Supplied information ▸
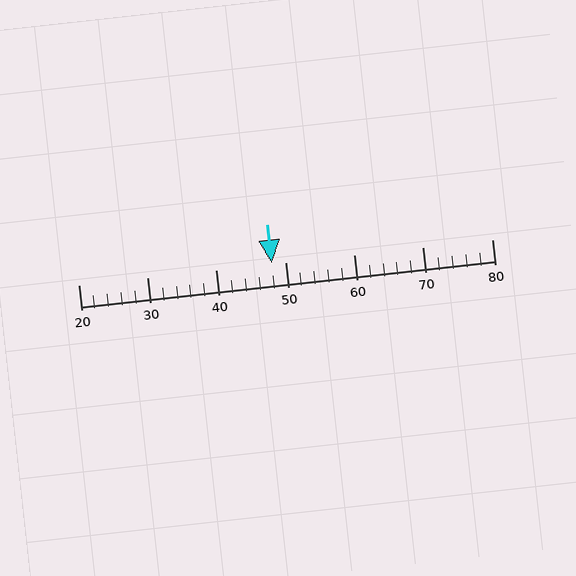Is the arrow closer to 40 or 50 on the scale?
The arrow is closer to 50.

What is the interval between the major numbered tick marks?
The major tick marks are spaced 10 units apart.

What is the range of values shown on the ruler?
The ruler shows values from 20 to 80.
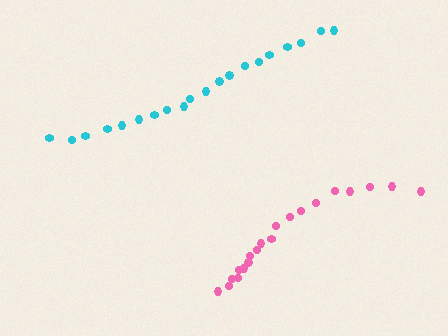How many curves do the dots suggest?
There are 2 distinct paths.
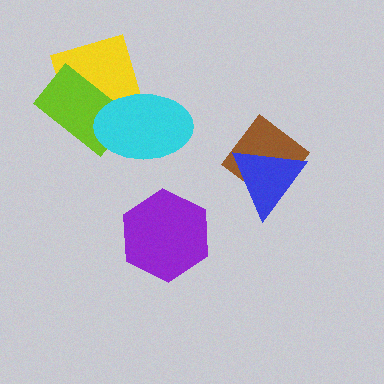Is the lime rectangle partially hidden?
Yes, it is partially covered by another shape.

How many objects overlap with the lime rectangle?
2 objects overlap with the lime rectangle.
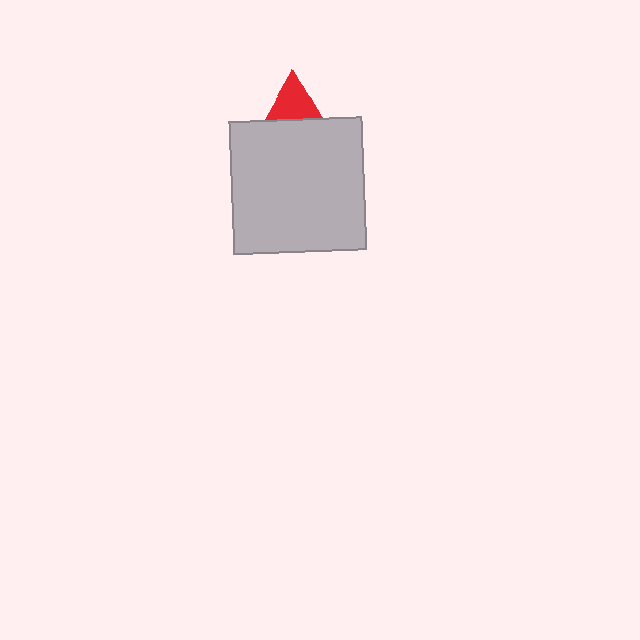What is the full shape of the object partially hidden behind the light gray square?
The partially hidden object is a red triangle.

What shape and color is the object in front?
The object in front is a light gray square.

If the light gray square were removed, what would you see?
You would see the complete red triangle.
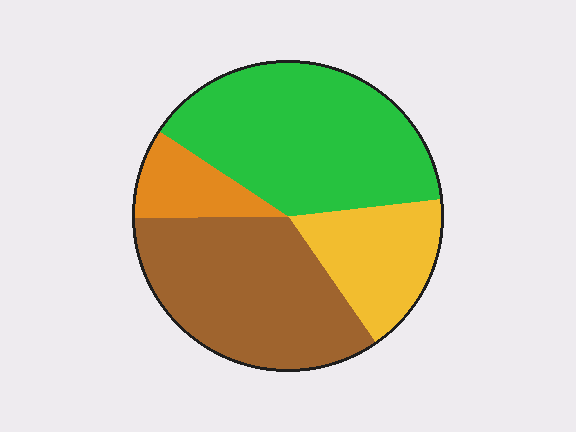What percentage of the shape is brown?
Brown covers 34% of the shape.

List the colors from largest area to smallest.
From largest to smallest: green, brown, yellow, orange.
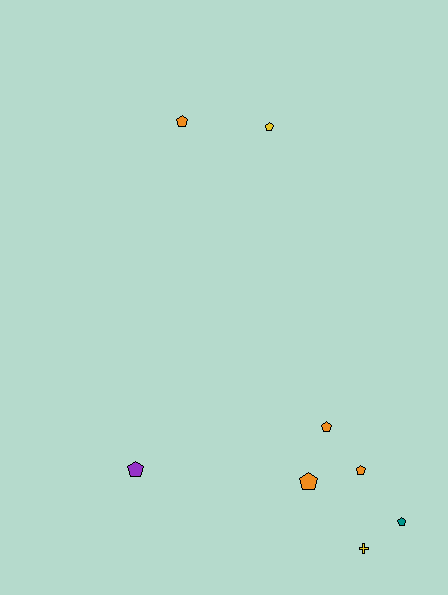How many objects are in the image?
There are 8 objects.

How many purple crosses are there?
There are no purple crosses.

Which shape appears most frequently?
Pentagon, with 7 objects.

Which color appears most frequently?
Orange, with 4 objects.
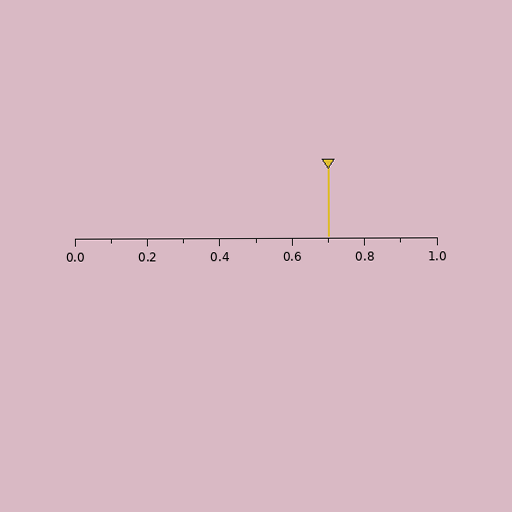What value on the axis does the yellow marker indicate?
The marker indicates approximately 0.7.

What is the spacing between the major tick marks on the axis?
The major ticks are spaced 0.2 apart.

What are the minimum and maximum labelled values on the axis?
The axis runs from 0.0 to 1.0.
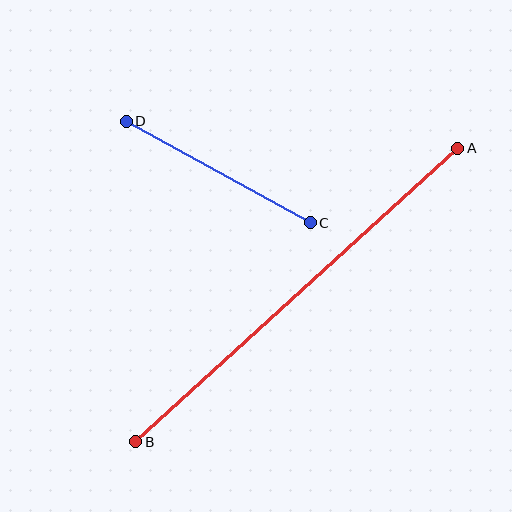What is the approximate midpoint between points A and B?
The midpoint is at approximately (297, 295) pixels.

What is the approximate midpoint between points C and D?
The midpoint is at approximately (218, 172) pixels.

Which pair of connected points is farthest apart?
Points A and B are farthest apart.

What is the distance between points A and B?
The distance is approximately 435 pixels.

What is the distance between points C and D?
The distance is approximately 210 pixels.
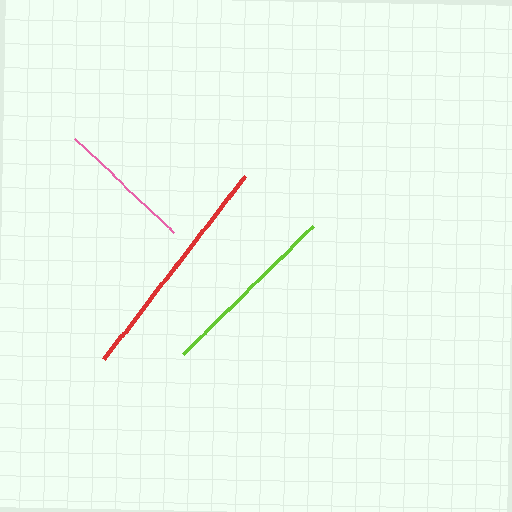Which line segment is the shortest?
The pink line is the shortest at approximately 137 pixels.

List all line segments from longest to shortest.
From longest to shortest: red, lime, pink.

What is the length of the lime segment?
The lime segment is approximately 181 pixels long.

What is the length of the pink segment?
The pink segment is approximately 137 pixels long.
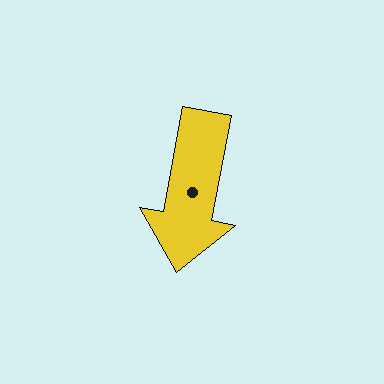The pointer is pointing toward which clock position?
Roughly 6 o'clock.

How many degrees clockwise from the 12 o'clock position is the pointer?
Approximately 191 degrees.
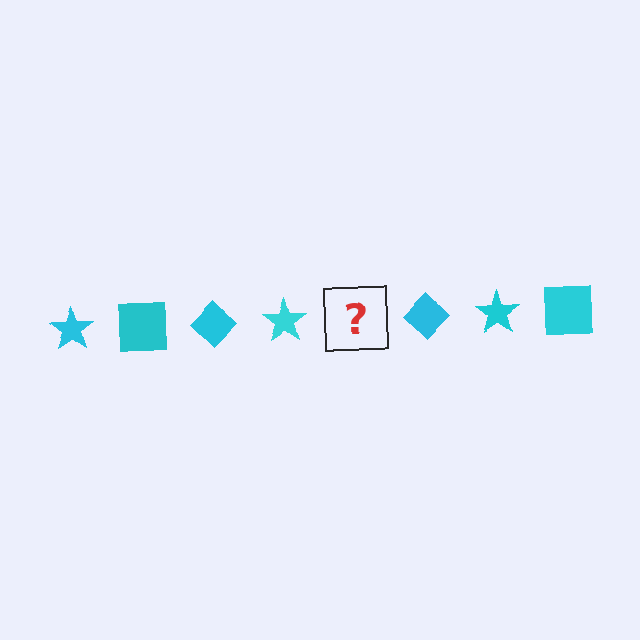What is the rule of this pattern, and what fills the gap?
The rule is that the pattern cycles through star, square, diamond shapes in cyan. The gap should be filled with a cyan square.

Task statement ▸ Reproduce each record above by retyping it exactly; omit all images.

Answer to this problem ▸
Is the arrow closer to 40 or 50 on the scale?
The arrow is closer to 50.

What is the interval between the major numbered tick marks?
The major tick marks are spaced 10 units apart.

What is the range of values shown on the ruler?
The ruler shows values from 20 to 80.
How many curves do the dots suggest?
There are 2 distinct paths.
Is the lime rectangle partially hidden?
Yes, it is partially covered by another shape.

How many objects overlap with the lime rectangle?
2 objects overlap with the lime rectangle.
What is the full shape of the object partially hidden behind the light gray square?
The partially hidden object is a red triangle.

What shape and color is the object in front?
The object in front is a light gray square.

If the light gray square were removed, what would you see?
You would see the complete red triangle.
What percentage of the shape is brown?
Brown covers 34% of the shape.

List the colors from largest area to smallest.
From largest to smallest: green, brown, yellow, orange.
How many objects are in the image?
There are 8 objects.

How many purple crosses are there?
There are no purple crosses.

Which shape appears most frequently?
Pentagon, with 7 objects.

Which color appears most frequently?
Orange, with 4 objects.
What value on the axis does the yellow marker indicate?
The marker indicates approximately 0.7.

What is the spacing between the major tick marks on the axis?
The major ticks are spaced 0.2 apart.

What are the minimum and maximum labelled values on the axis?
The axis runs from 0.0 to 1.0.
What is the approximate midpoint between points A and B?
The midpoint is at approximately (297, 295) pixels.

What is the approximate midpoint between points C and D?
The midpoint is at approximately (218, 172) pixels.

Which pair of connected points is farthest apart?
Points A and B are farthest apart.

What is the distance between points A and B?
The distance is approximately 435 pixels.

What is the distance between points C and D?
The distance is approximately 210 pixels.
Which line segment is the shortest?
The pink line is the shortest at approximately 137 pixels.

List all line segments from longest to shortest.
From longest to shortest: red, lime, pink.

What is the length of the lime segment?
The lime segment is approximately 181 pixels long.

What is the length of the pink segment?
The pink segment is approximately 137 pixels long.
The pointer is pointing toward which clock position?
Roughly 6 o'clock.

How many degrees clockwise from the 12 o'clock position is the pointer?
Approximately 191 degrees.
What is the rule of this pattern, and what fills the gap?
The rule is that the pattern cycles through star, square, diamond shapes in cyan. The gap should be filled with a cyan square.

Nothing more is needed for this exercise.